**Data in this exercise**

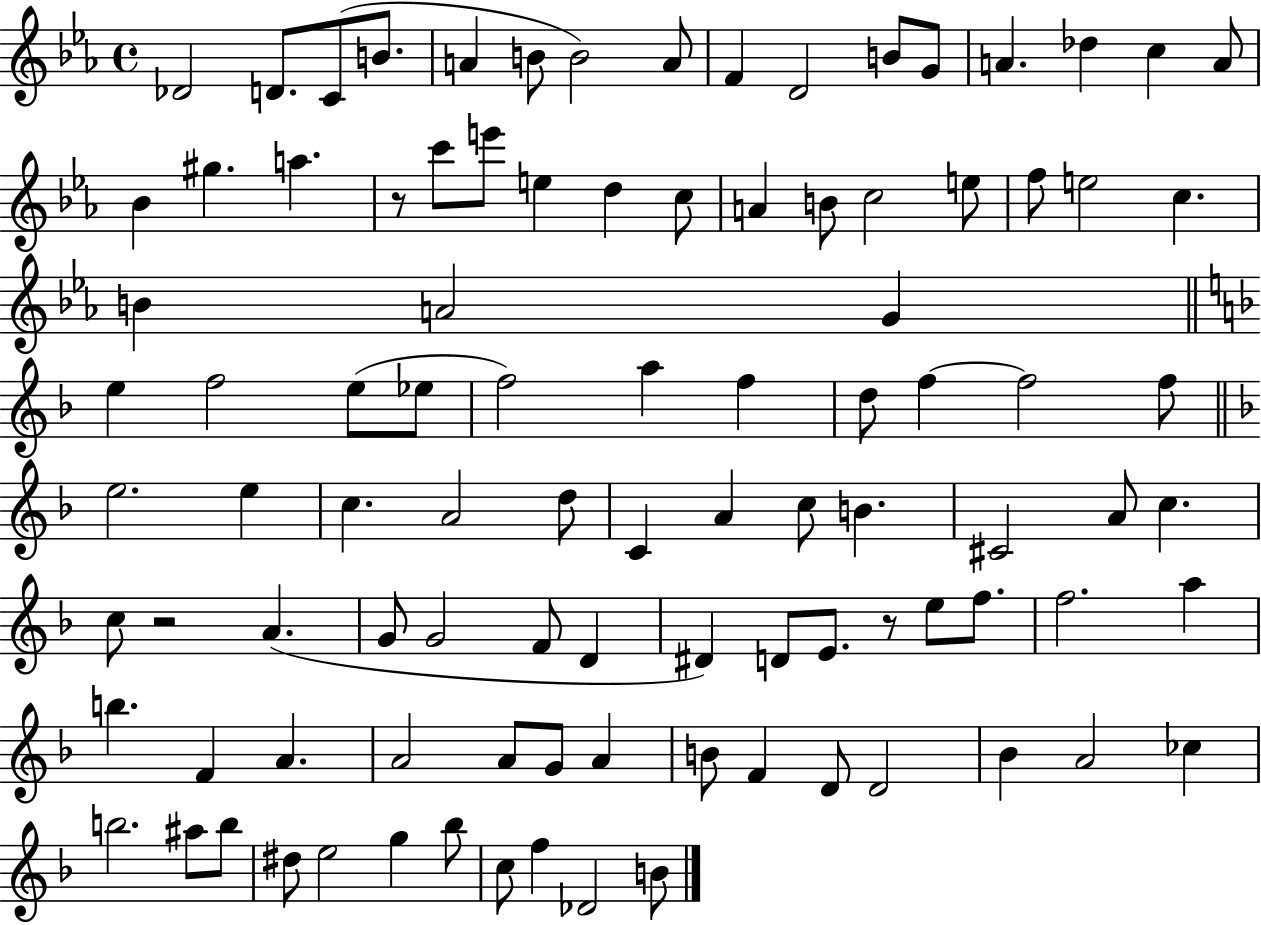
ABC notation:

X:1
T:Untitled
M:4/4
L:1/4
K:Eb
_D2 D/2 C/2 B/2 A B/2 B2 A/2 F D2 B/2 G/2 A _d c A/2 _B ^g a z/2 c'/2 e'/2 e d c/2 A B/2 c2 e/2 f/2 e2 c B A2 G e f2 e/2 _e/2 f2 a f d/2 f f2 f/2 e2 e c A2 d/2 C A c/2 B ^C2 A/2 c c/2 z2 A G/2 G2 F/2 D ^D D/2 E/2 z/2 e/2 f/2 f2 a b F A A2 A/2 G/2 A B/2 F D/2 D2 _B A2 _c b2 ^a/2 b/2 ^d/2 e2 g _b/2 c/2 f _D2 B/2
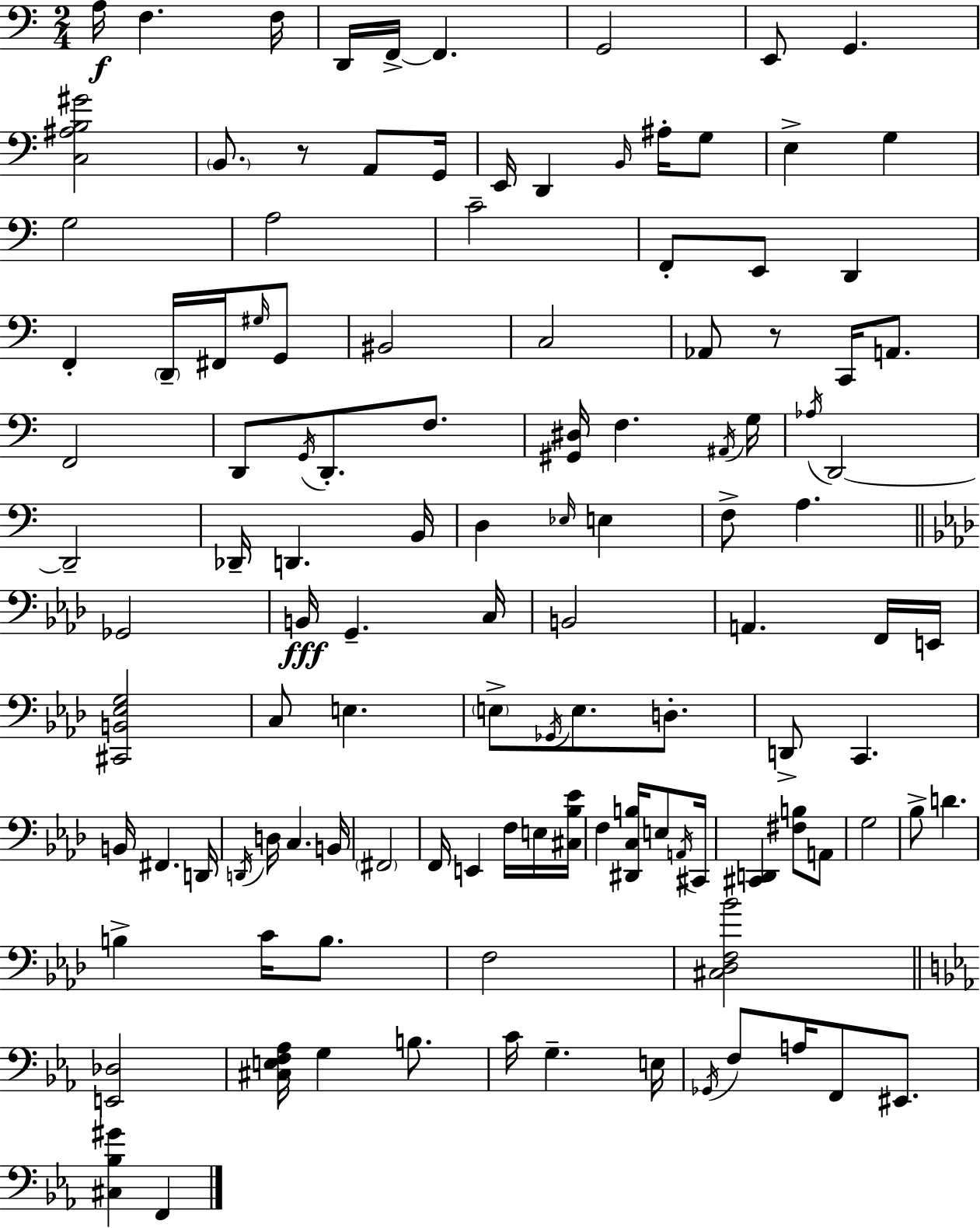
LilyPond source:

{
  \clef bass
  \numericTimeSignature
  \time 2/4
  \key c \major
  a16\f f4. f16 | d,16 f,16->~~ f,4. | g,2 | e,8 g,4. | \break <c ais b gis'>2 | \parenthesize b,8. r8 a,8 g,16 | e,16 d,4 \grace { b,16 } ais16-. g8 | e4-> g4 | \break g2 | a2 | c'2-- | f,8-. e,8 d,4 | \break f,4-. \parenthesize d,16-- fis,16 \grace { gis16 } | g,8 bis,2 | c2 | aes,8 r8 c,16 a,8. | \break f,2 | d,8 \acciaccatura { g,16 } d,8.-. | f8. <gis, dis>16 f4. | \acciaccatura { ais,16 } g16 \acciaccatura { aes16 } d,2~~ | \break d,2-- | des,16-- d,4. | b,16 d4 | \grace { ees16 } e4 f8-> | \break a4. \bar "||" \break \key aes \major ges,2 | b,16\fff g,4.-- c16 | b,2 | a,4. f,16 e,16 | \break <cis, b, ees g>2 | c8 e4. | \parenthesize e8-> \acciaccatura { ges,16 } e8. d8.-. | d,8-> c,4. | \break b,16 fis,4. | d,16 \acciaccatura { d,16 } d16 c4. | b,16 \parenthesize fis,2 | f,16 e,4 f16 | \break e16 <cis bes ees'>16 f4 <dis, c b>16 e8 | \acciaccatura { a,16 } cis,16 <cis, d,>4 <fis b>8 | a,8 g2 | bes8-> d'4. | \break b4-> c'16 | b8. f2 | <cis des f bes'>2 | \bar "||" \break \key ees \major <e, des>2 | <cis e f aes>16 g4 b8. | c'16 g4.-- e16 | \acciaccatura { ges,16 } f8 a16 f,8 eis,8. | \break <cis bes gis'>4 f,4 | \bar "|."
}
--
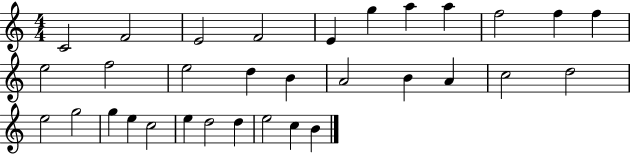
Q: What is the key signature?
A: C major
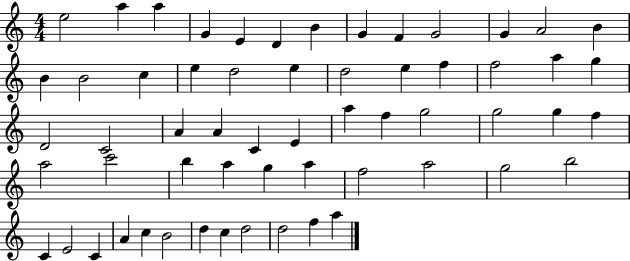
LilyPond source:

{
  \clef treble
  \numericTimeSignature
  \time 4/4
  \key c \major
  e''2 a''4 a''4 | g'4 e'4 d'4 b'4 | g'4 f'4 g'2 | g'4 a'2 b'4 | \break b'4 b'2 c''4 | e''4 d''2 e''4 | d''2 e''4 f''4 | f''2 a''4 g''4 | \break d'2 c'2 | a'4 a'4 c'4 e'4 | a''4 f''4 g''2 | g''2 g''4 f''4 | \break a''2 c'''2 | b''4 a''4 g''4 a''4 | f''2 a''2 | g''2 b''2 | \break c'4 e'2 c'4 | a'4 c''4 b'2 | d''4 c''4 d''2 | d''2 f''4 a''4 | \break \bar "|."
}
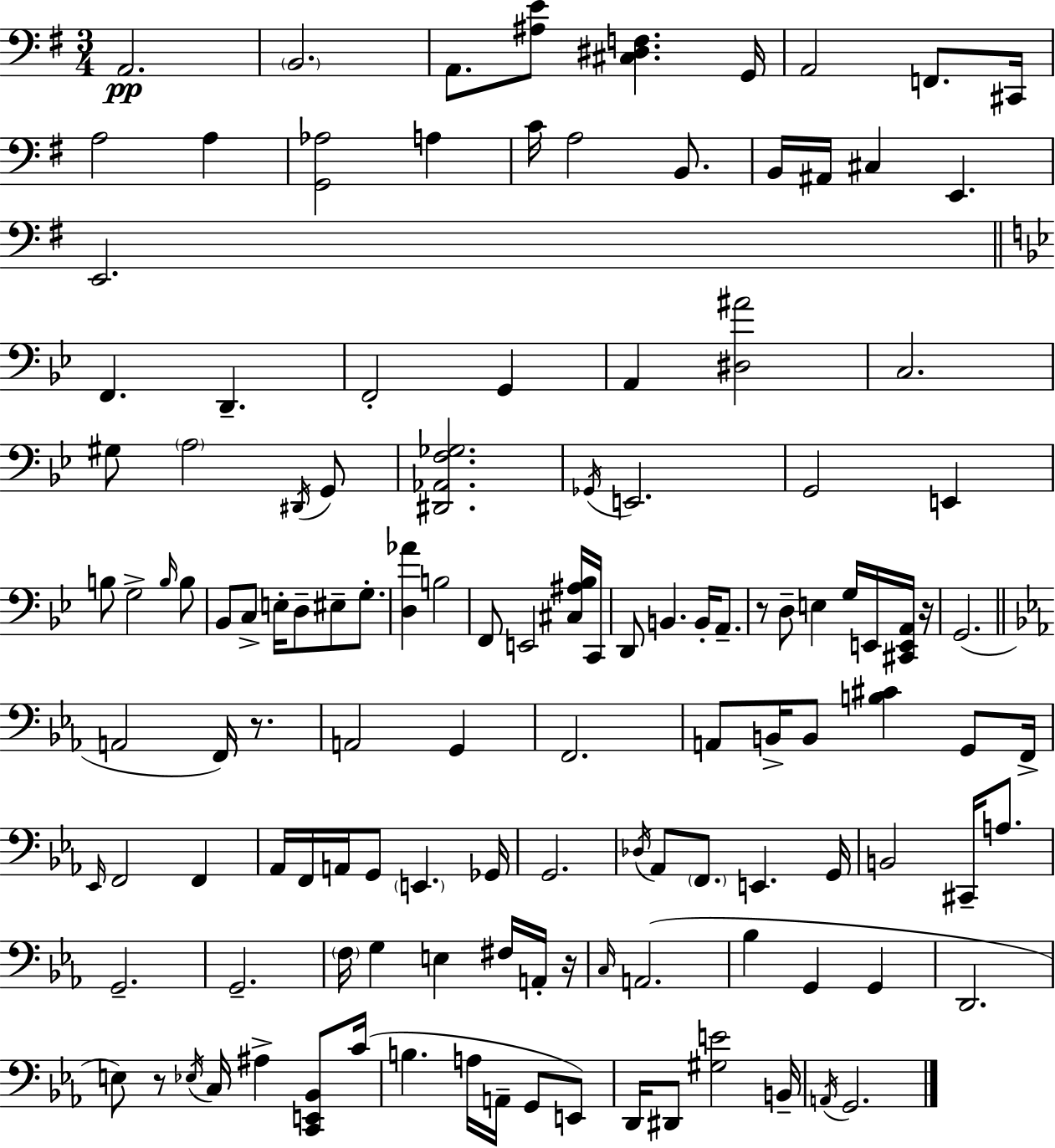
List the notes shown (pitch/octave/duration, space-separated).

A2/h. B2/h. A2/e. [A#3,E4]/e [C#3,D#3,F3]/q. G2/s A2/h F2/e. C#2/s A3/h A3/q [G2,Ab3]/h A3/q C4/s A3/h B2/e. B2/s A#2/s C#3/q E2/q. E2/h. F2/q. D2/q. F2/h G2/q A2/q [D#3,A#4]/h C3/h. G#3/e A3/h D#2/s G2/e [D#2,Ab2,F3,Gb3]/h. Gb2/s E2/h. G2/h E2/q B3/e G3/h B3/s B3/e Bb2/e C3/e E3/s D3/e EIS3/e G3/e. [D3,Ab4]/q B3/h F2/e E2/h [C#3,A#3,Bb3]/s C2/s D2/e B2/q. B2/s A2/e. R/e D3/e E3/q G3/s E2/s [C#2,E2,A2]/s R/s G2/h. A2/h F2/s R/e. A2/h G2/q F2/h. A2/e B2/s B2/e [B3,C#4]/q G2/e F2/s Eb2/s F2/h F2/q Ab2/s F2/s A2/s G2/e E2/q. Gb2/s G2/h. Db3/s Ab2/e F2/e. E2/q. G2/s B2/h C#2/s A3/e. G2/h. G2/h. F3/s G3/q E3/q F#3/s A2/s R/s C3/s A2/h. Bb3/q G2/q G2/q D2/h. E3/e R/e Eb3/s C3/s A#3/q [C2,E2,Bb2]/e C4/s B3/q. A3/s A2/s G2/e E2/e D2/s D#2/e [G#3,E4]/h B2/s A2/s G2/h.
---
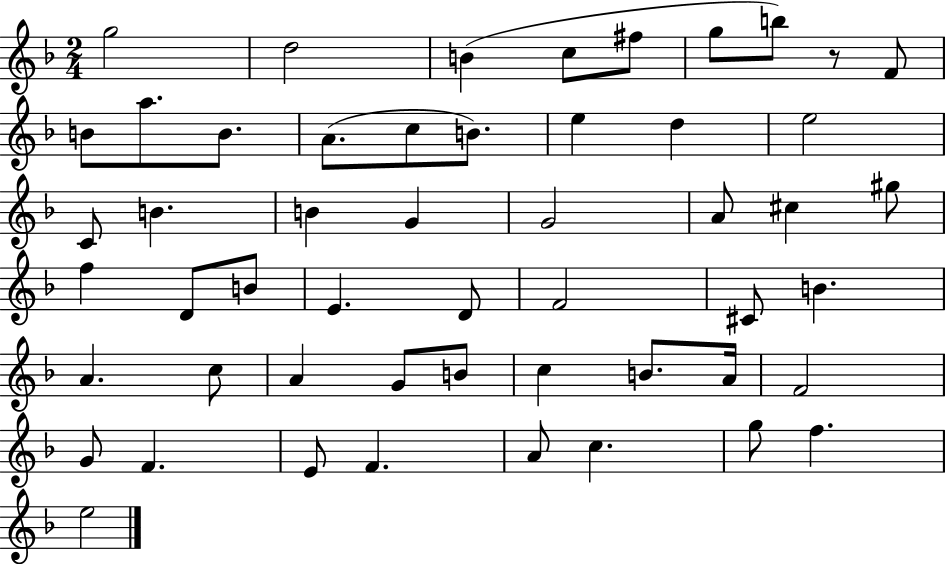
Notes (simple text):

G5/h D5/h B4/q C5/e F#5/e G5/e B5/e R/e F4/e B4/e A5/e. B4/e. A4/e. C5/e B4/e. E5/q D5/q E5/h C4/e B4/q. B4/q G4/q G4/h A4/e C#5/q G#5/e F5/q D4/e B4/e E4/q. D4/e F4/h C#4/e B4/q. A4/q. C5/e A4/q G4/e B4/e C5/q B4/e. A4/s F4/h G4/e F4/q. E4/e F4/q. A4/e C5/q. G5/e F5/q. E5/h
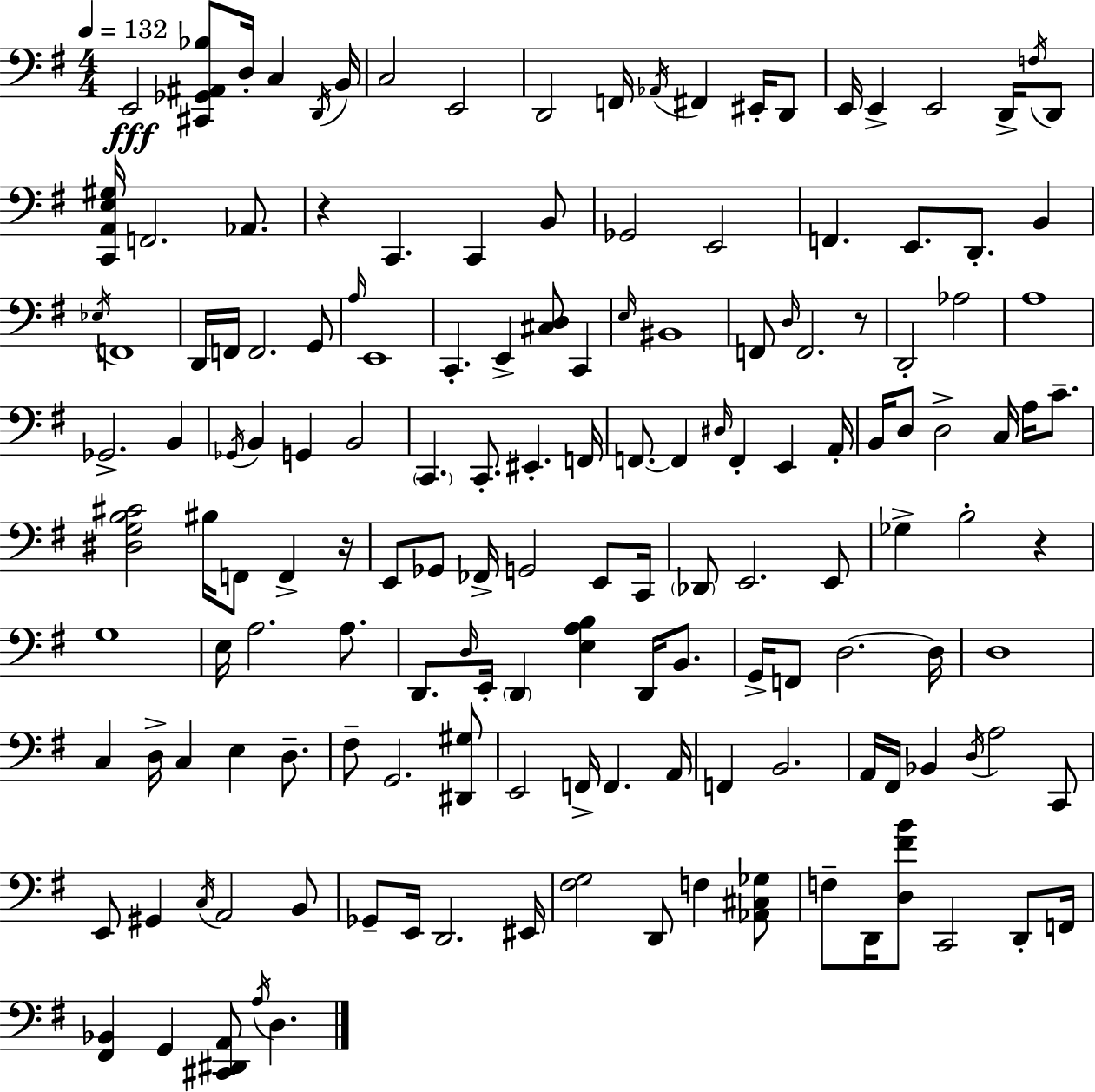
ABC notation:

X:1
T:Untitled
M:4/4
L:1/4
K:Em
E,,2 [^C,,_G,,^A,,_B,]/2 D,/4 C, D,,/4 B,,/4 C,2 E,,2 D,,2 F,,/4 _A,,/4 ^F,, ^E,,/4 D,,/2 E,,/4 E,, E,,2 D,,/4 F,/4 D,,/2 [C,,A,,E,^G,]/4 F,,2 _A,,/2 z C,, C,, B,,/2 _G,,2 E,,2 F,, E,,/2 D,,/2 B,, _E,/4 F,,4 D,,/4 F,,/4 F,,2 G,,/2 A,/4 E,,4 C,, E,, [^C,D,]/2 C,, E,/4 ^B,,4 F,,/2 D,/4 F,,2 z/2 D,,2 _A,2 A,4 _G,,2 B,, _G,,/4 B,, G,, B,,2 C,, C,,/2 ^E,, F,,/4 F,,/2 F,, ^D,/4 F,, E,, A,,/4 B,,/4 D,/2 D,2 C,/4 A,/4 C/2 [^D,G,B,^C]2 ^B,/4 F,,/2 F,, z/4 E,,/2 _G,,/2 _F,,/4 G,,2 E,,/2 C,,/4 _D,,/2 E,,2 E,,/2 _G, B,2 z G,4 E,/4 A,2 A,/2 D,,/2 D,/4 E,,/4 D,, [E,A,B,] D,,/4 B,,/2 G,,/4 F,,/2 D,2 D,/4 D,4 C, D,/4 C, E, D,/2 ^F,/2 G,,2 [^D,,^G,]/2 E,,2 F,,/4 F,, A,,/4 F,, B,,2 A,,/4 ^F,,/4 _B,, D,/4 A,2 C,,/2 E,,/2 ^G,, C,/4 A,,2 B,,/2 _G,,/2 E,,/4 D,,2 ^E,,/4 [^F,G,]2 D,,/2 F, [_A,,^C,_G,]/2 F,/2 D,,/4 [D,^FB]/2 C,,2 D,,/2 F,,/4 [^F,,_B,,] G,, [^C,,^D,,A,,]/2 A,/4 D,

**Work instructions**
Could you give the records again from the line with "Q: What is the key signature?" to the line with "List the notes", swapping "LilyPond source" for "LilyPond code" and changing nothing else? Leave the pictures out of your answer.

**Task result**
Q: What is the key signature?
A: C major
LilyPond code:

{
  \clef treble
  \numericTimeSignature
  \time 4/4
  \key c \major
  e''2 a''4 a''4 | g'4 e'4 d'4 b'4 | g'4 f'4 g'2 | g'4 a'2 b'4 | \break b'4 b'2 c''4 | e''4 d''2 e''4 | d''2 e''4 f''4 | f''2 a''4 g''4 | \break d'2 c'2 | a'4 a'4 c'4 e'4 | a''4 f''4 g''2 | g''2 g''4 f''4 | \break a''2 c'''2 | b''4 a''4 g''4 a''4 | f''2 a''2 | g''2 b''2 | \break c'4 e'2 c'4 | a'4 c''4 b'2 | d''4 c''4 d''2 | d''2 f''4 a''4 | \break \bar "|."
}
List the notes shown (pitch/octave/duration, space-separated).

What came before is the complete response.